§ **What you should do**:
Reproduce every record below exactly as written, leaving out any pictures.

------ Given records ------

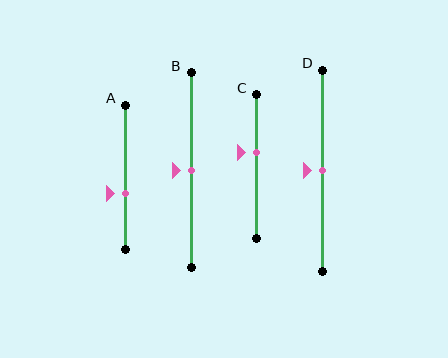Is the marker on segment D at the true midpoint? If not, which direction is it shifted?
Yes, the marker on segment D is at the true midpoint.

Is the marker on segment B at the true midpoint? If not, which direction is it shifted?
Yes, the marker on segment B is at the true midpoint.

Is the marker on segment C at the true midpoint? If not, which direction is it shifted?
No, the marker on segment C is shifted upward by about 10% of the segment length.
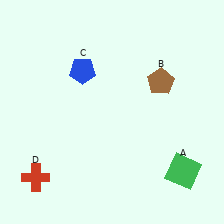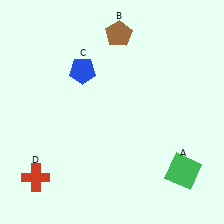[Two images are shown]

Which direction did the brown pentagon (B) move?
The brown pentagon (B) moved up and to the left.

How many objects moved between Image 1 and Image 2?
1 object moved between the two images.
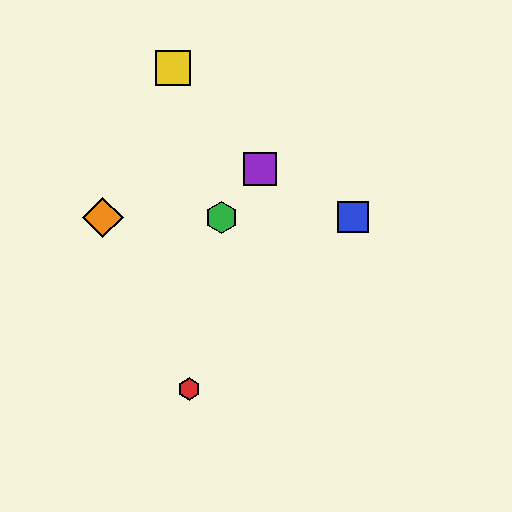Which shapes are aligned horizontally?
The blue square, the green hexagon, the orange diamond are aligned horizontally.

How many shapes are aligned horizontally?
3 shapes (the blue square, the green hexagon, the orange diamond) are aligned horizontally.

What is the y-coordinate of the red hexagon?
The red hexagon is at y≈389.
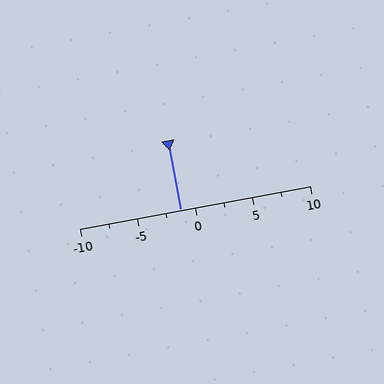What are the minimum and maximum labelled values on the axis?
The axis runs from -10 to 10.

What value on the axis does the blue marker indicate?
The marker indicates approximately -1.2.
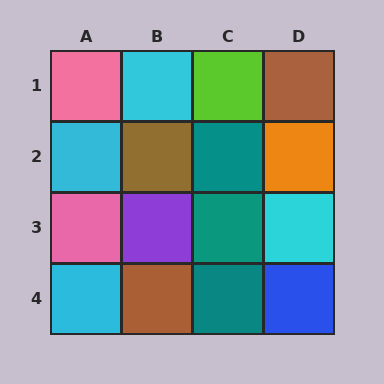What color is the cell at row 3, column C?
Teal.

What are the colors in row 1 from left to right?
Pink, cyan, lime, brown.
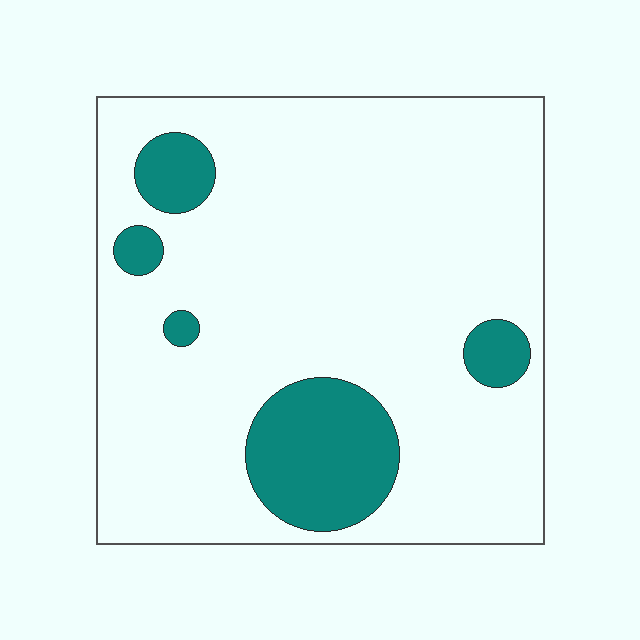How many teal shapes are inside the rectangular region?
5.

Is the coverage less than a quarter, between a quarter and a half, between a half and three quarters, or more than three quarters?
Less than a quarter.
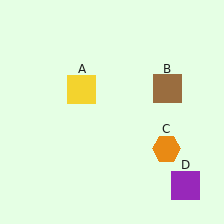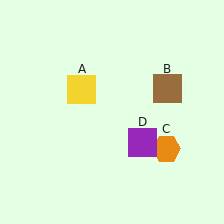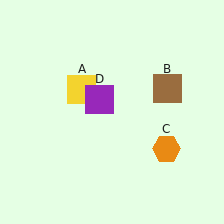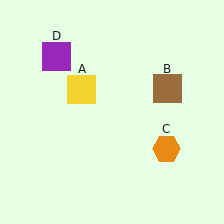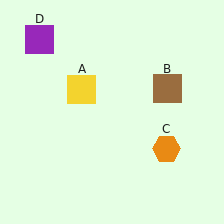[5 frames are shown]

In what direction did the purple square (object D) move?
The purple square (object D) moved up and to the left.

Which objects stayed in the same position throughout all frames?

------

§ **Response to the exercise**:
Is the marker on segment D at the true midpoint? If not, which direction is it shifted?
Yes, the marker on segment D is at the true midpoint.

Is the marker on segment B at the true midpoint? If not, which direction is it shifted?
Yes, the marker on segment B is at the true midpoint.

Is the marker on segment C at the true midpoint? If not, which direction is it shifted?
No, the marker on segment C is shifted upward by about 10% of the segment length.
[Two images are shown]

Which direction did the brown pentagon (B) move?
The brown pentagon (B) moved up and to the left.

How many objects moved between Image 1 and Image 2?
1 object moved between the two images.
Which shapes are aligned horizontally?
The blue square, the green hexagon, the orange diamond are aligned horizontally.

How many shapes are aligned horizontally?
3 shapes (the blue square, the green hexagon, the orange diamond) are aligned horizontally.

What is the y-coordinate of the red hexagon?
The red hexagon is at y≈389.
What are the minimum and maximum labelled values on the axis?
The axis runs from -10 to 10.

What value on the axis does the blue marker indicate?
The marker indicates approximately -1.2.
What color is the cell at row 3, column C?
Teal.

What are the colors in row 1 from left to right?
Pink, cyan, lime, brown.
How many teal shapes are inside the rectangular region?
5.

Is the coverage less than a quarter, between a quarter and a half, between a half and three quarters, or more than three quarters?
Less than a quarter.
[5 frames are shown]

In what direction did the purple square (object D) move?
The purple square (object D) moved up and to the left.

Which objects stayed in the same position throughout all frames?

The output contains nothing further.